Synthetic geometry question rows
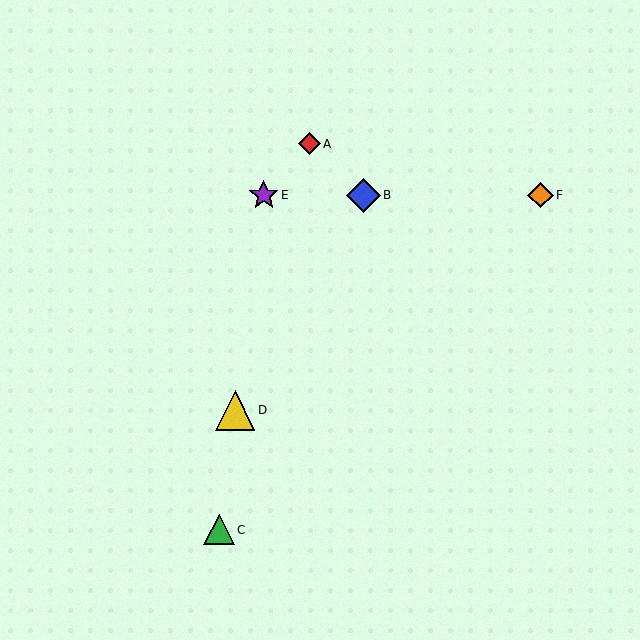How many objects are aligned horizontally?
3 objects (B, E, F) are aligned horizontally.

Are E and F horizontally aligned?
Yes, both are at y≈195.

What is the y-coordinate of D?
Object D is at y≈410.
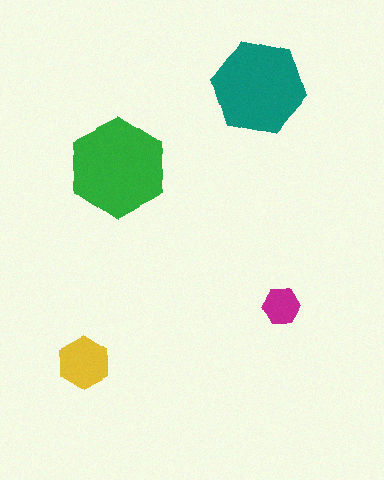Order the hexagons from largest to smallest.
the green one, the teal one, the yellow one, the magenta one.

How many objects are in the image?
There are 4 objects in the image.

**To be done**
Starting at the line that holds "What is the y-coordinate of D?", repeat every line through the end of the listing exactly as written, skipping any picture.

**In response**
What is the y-coordinate of D?
Object D is at y≈410.
Order the hexagons from largest to smallest.
the green one, the teal one, the yellow one, the magenta one.

How many objects are in the image?
There are 4 objects in the image.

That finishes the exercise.